What is needed: Extract the full set of records, then give each one again exactly.

BEGIN Data shown

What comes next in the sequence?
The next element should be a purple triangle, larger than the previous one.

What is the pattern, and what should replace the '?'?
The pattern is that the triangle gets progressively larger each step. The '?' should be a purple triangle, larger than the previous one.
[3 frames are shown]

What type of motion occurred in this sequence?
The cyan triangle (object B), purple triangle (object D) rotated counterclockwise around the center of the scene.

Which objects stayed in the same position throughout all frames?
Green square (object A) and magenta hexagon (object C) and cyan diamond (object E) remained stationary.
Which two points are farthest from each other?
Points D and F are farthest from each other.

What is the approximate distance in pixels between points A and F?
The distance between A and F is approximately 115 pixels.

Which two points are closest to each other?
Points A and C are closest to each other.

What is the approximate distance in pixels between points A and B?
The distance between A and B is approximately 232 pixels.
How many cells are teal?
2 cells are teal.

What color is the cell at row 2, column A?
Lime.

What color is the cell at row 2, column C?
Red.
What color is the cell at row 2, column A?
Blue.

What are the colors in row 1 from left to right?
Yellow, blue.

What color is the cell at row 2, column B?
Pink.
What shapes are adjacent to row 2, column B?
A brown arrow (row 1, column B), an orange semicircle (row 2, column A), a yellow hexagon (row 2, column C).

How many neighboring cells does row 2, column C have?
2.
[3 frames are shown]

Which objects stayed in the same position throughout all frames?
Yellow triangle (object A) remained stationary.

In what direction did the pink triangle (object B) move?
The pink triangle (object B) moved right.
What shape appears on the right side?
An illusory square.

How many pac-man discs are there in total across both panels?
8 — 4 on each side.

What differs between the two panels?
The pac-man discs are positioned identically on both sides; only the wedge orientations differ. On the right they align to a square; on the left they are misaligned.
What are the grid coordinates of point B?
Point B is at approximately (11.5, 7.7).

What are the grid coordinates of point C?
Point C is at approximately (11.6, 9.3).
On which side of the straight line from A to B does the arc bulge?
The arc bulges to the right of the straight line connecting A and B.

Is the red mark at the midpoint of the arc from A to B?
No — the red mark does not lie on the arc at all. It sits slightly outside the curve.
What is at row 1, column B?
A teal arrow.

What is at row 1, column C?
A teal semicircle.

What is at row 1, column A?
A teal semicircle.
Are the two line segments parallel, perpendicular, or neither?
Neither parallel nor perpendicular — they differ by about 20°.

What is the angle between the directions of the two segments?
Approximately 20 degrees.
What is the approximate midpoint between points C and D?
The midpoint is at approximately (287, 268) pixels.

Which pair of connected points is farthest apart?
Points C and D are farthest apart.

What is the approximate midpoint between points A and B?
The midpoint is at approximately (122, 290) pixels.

END Data shown

Solution to the problem:
What comes next in the sequence?
The next element should be a purple triangle, larger than the previous one.

What is the pattern, and what should replace the '?'?
The pattern is that the triangle gets progressively larger each step. The '?' should be a purple triangle, larger than the previous one.
[3 frames are shown]

What type of motion occurred in this sequence?
The cyan triangle (object B), purple triangle (object D) rotated counterclockwise around the center of the scene.

Which objects stayed in the same position throughout all frames?
Green square (object A) and magenta hexagon (object C) and cyan diamond (object E) remained stationary.
Which two points are farthest from each other?
Points D and F are farthest from each other.

What is the approximate distance in pixels between points A and F?
The distance between A and F is approximately 115 pixels.

Which two points are closest to each other?
Points A and C are closest to each other.

What is the approximate distance in pixels between points A and B?
The distance between A and B is approximately 232 pixels.
How many cells are teal?
2 cells are teal.

What color is the cell at row 2, column A?
Lime.

What color is the cell at row 2, column C?
Red.
What color is the cell at row 2, column A?
Blue.

What are the colors in row 1 from left to right?
Yellow, blue.

What color is the cell at row 2, column B?
Pink.
What shapes are adjacent to row 2, column B?
A brown arrow (row 1, column B), an orange semicircle (row 2, column A), a yellow hexagon (row 2, column C).

How many neighboring cells does row 2, column C have?
2.
[3 frames are shown]

Which objects stayed in the same position throughout all frames?
Yellow triangle (object A) remained stationary.

In what direction did the pink triangle (object B) move?
The pink triangle (object B) moved right.
What shape appears on the right side?
An illusory square.

How many pac-man discs are there in total across both panels?
8 — 4 on each side.

What differs between the two panels?
The pac-man discs are positioned identically on both sides; only the wedge orientations differ. On the right they align to a square; on the left they are misaligned.
What are the grid coordinates of point B?
Point B is at approximately (11.5, 7.7).

What are the grid coordinates of point C?
Point C is at approximately (11.6, 9.3).
On which side of the straight line from A to B does the arc bulge?
The arc bulges to the right of the straight line connecting A and B.

Is the red mark at the midpoint of the arc from A to B?
No — the red mark does not lie on the arc at all. It sits slightly outside the curve.
What is at row 1, column B?
A teal arrow.

What is at row 1, column C?
A teal semicircle.

What is at row 1, column A?
A teal semicircle.
Are the two line segments parallel, perpendicular, or neither?
Neither parallel nor perpendicular — they differ by about 20°.

What is the angle between the directions of the two segments?
Approximately 20 degrees.
What is the approximate midpoint between points C and D?
The midpoint is at approximately (287, 268) pixels.

Which pair of connected points is farthest apart?
Points C and D are farthest apart.

What is the approximate midpoint between points A and B?
The midpoint is at approximately (122, 290) pixels.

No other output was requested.